> _What is required_
Below are entries to be transcribed exactly; exclude the pictures from the copy.

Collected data
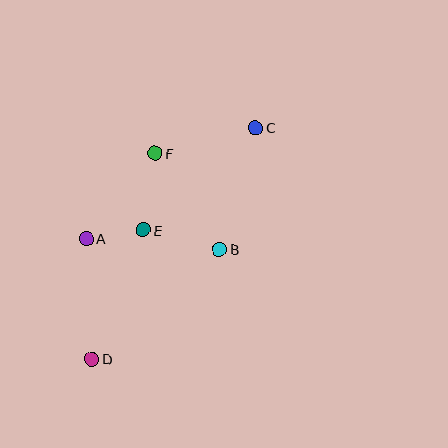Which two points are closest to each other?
Points A and E are closest to each other.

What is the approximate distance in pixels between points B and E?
The distance between B and E is approximately 79 pixels.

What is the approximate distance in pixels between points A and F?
The distance between A and F is approximately 110 pixels.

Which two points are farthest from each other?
Points C and D are farthest from each other.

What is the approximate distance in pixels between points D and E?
The distance between D and E is approximately 139 pixels.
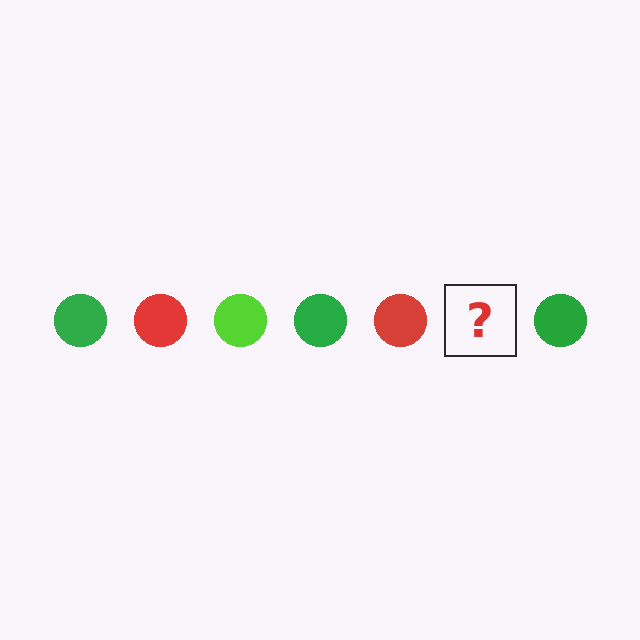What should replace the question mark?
The question mark should be replaced with a lime circle.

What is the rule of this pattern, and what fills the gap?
The rule is that the pattern cycles through green, red, lime circles. The gap should be filled with a lime circle.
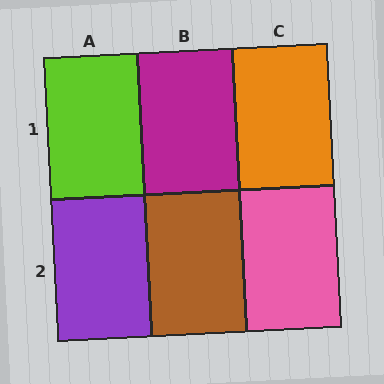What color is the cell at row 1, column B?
Magenta.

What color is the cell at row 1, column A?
Lime.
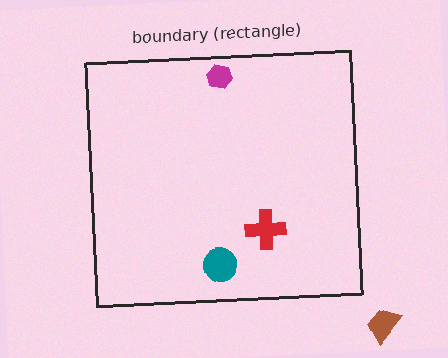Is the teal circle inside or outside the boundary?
Inside.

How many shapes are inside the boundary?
3 inside, 1 outside.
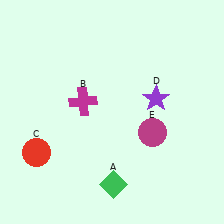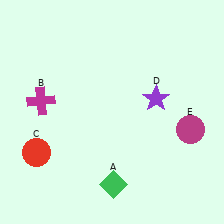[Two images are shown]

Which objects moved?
The objects that moved are: the magenta cross (B), the magenta circle (E).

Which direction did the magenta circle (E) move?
The magenta circle (E) moved right.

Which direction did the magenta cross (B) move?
The magenta cross (B) moved left.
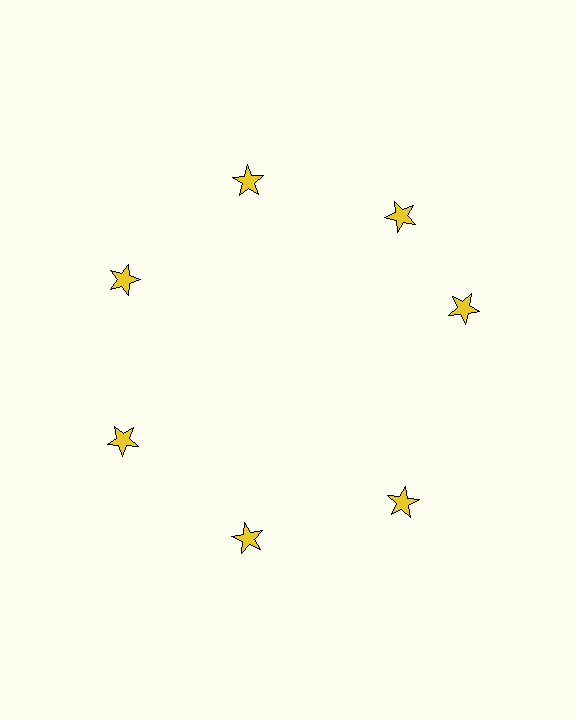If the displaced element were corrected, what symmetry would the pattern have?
It would have 7-fold rotational symmetry — the pattern would map onto itself every 51 degrees.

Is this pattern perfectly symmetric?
No. The 7 yellow stars are arranged in a ring, but one element near the 3 o'clock position is rotated out of alignment along the ring, breaking the 7-fold rotational symmetry.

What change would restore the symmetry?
The symmetry would be restored by rotating it back into even spacing with its neighbors so that all 7 stars sit at equal angles and equal distance from the center.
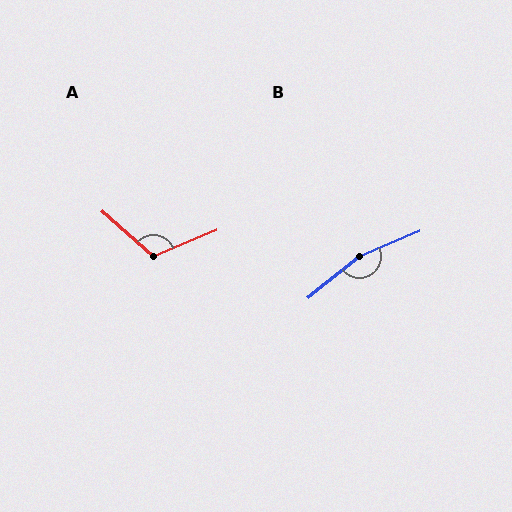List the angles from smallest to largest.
A (115°), B (163°).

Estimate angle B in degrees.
Approximately 163 degrees.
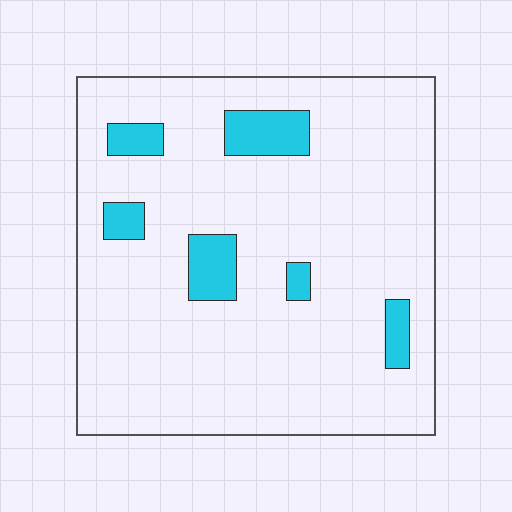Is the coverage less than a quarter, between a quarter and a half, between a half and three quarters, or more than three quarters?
Less than a quarter.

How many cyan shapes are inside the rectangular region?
6.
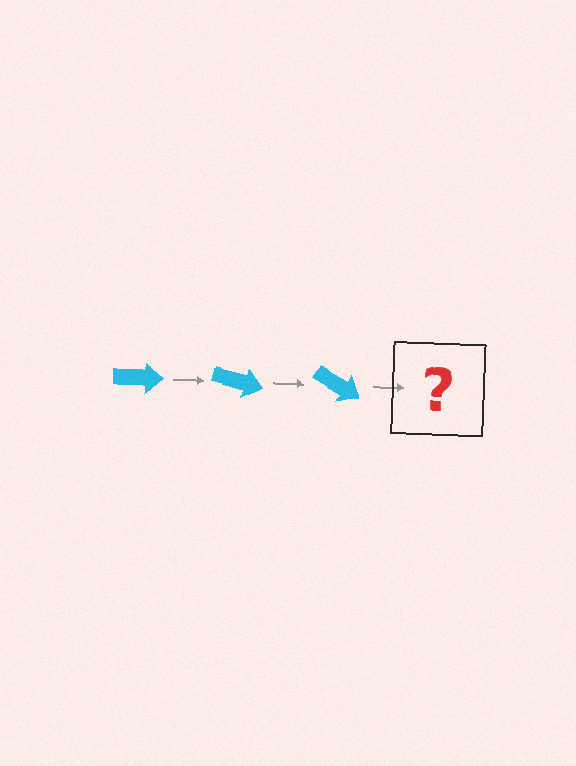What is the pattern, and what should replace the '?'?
The pattern is that the arrow rotates 15 degrees clockwise each step. The '?' should be a cyan arrow rotated 45 degrees clockwise.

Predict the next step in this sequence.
The next step is a cyan arrow rotated 45 degrees clockwise.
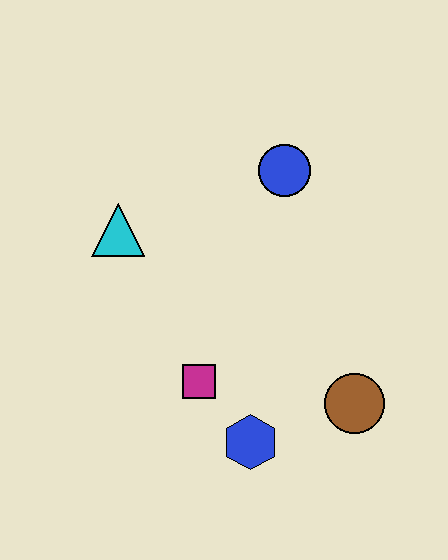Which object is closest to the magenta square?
The blue hexagon is closest to the magenta square.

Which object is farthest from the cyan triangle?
The brown circle is farthest from the cyan triangle.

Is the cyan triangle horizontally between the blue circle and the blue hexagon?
No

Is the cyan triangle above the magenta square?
Yes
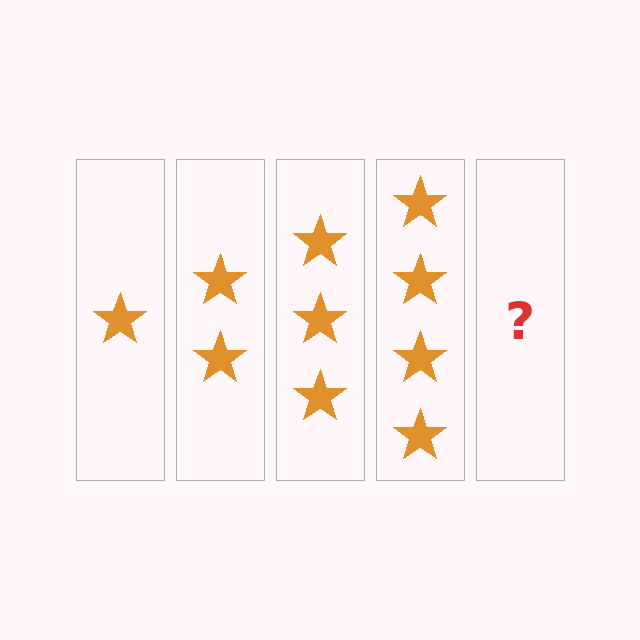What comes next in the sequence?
The next element should be 5 stars.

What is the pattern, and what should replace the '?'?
The pattern is that each step adds one more star. The '?' should be 5 stars.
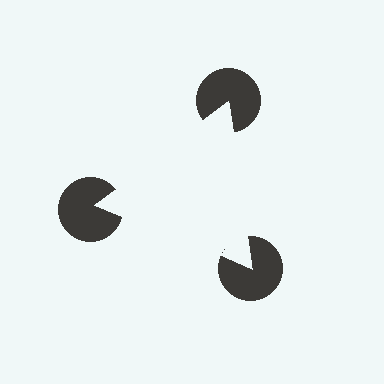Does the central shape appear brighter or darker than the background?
It typically appears slightly brighter than the background, even though no actual brightness change is drawn.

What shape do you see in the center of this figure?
An illusory triangle — its edges are inferred from the aligned wedge cuts in the pac-man discs, not physically drawn.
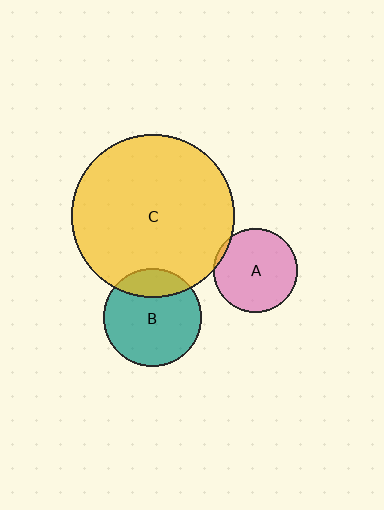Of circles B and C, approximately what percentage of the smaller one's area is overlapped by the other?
Approximately 20%.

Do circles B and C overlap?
Yes.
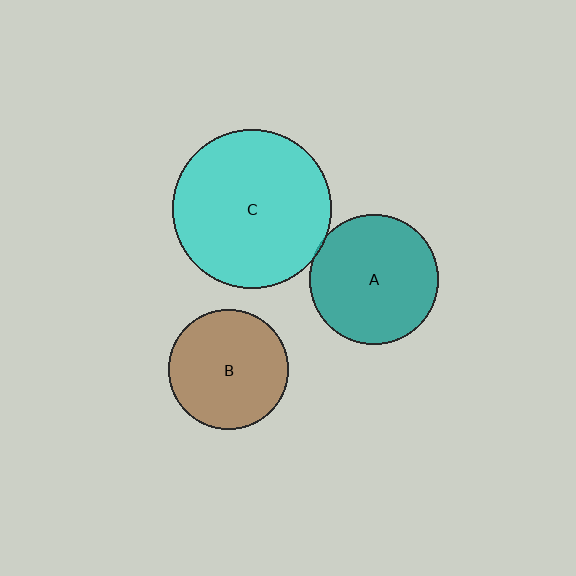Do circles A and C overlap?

> _Exercise response_
Which two points are closest to each other?
Points A and E are closest to each other.

What is the approximate distance in pixels between points B and E?
The distance between B and E is approximately 79 pixels.

What is the approximate distance in pixels between points A and F?
The distance between A and F is approximately 110 pixels.

Which two points are farthest from each other?
Points C and D are farthest from each other.

What is the approximate distance in pixels between points D and E?
The distance between D and E is approximately 139 pixels.
What should replace the question mark?
The question mark should be replaced with a lime circle.

What is the rule of this pattern, and what fills the gap?
The rule is that the pattern cycles through green, red, lime circles. The gap should be filled with a lime circle.
What color is the cell at row 1, column B?
Magenta.

What color is the cell at row 1, column A?
Lime.
Is the teal circle inside or outside the boundary?
Inside.

How many shapes are inside the boundary?
3 inside, 1 outside.
[Two images are shown]

Which objects moved?
The objects that moved are: the magenta cross (B), the magenta circle (E).

Which direction did the magenta circle (E) move?
The magenta circle (E) moved right.

Which direction did the magenta cross (B) move?
The magenta cross (B) moved left.
If the displaced element were corrected, what symmetry would the pattern have?
It would have 7-fold rotational symmetry — the pattern would map onto itself every 51 degrees.

Is this pattern perfectly symmetric?
No. The 7 yellow stars are arranged in a ring, but one element near the 3 o'clock position is rotated out of alignment along the ring, breaking the 7-fold rotational symmetry.

What change would restore the symmetry?
The symmetry would be restored by rotating it back into even spacing with its neighbors so that all 7 stars sit at equal angles and equal distance from the center.
List the angles from smallest to largest.
A (115°), B (163°).

Estimate angle B in degrees.
Approximately 163 degrees.
Is the coverage less than a quarter, between a quarter and a half, between a half and three quarters, or more than three quarters?
Less than a quarter.

How many cyan shapes are inside the rectangular region?
6.
What is the pattern, and what should replace the '?'?
The pattern is that the arrow rotates 15 degrees clockwise each step. The '?' should be a cyan arrow rotated 45 degrees clockwise.

Predict the next step in this sequence.
The next step is a cyan arrow rotated 45 degrees clockwise.
Which object is closest to the magenta square?
The blue hexagon is closest to the magenta square.

Which object is farthest from the cyan triangle?
The brown circle is farthest from the cyan triangle.

Is the cyan triangle horizontally between the blue circle and the blue hexagon?
No

Is the cyan triangle above the magenta square?
Yes
What comes next in the sequence?
The next element should be 5 stars.

What is the pattern, and what should replace the '?'?
The pattern is that each step adds one more star. The '?' should be 5 stars.
Does the central shape appear brighter or darker than the background?
It typically appears slightly brighter than the background, even though no actual brightness change is drawn.

What shape do you see in the center of this figure?
An illusory triangle — its edges are inferred from the aligned wedge cuts in the pac-man discs, not physically drawn.
Of circles B and C, approximately what percentage of the smaller one's area is overlapped by the other?
Approximately 20%.

Do circles B and C overlap?
Yes.
Do circles A and C overlap?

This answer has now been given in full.